# What is required:
Beneath this instruction is a listing. Transcribe from it only the stretch from the line with "How many neighboring" through the line with "What shape is", both end lines included, exactly as written.

# Data for this task:
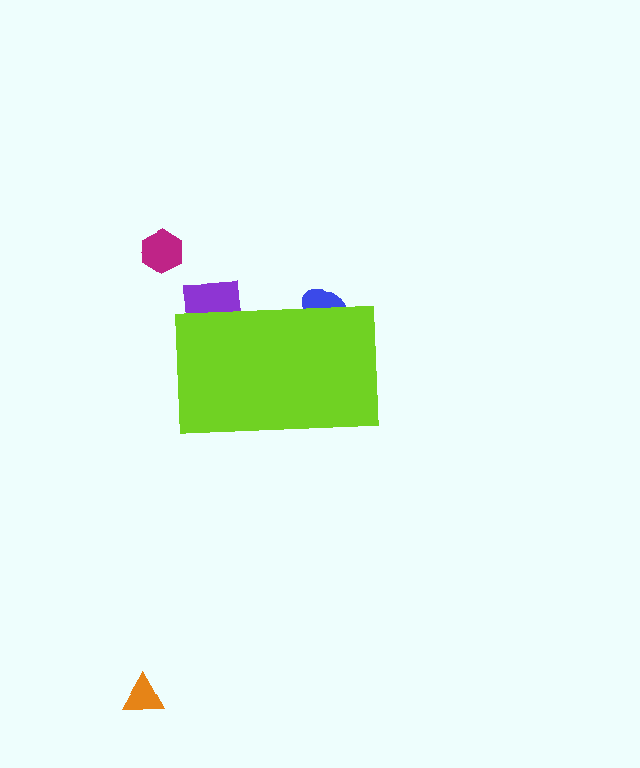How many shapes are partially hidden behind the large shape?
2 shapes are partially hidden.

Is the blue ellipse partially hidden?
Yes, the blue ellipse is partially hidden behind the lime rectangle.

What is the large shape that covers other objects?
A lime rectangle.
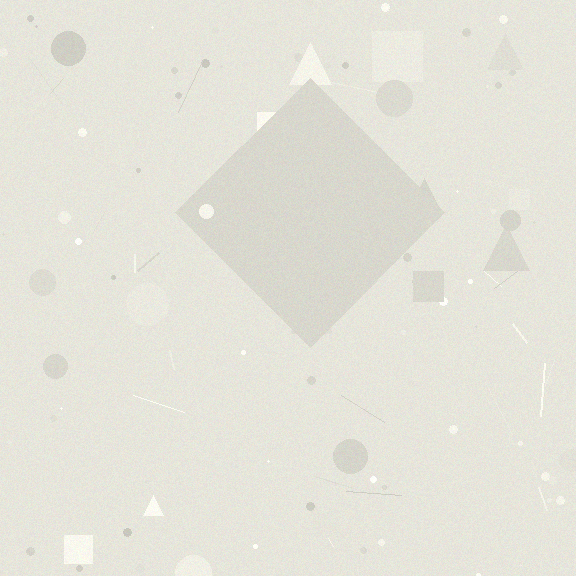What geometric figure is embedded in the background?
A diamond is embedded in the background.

* * *

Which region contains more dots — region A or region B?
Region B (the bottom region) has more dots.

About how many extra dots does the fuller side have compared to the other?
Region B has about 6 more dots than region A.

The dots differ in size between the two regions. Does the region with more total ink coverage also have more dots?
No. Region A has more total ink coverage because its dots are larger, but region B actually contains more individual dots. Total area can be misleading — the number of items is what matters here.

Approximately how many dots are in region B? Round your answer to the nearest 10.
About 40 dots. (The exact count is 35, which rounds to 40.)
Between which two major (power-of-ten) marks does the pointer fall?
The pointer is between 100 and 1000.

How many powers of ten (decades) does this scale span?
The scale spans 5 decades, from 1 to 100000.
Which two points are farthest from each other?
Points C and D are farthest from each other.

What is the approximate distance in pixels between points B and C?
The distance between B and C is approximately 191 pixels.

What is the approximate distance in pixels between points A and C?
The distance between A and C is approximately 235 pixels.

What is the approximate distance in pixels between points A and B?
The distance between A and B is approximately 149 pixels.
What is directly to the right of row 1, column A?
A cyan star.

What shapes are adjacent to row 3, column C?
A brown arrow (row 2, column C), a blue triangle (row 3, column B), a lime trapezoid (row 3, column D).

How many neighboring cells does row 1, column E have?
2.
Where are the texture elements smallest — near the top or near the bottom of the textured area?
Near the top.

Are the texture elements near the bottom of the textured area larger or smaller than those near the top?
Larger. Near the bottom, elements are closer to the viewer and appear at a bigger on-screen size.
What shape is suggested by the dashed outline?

# Answer area:
How many neighboring cells does row 1, column E have?
2.
Where are the texture elements smallest — near the top or near the bottom of the textured area?
Near the top.

Are the texture elements near the bottom of the textured area larger or smaller than those near the top?
Larger. Near the bottom, elements are closer to the viewer and appear at a bigger on-screen size.
What shape is suggested by the dashed outline?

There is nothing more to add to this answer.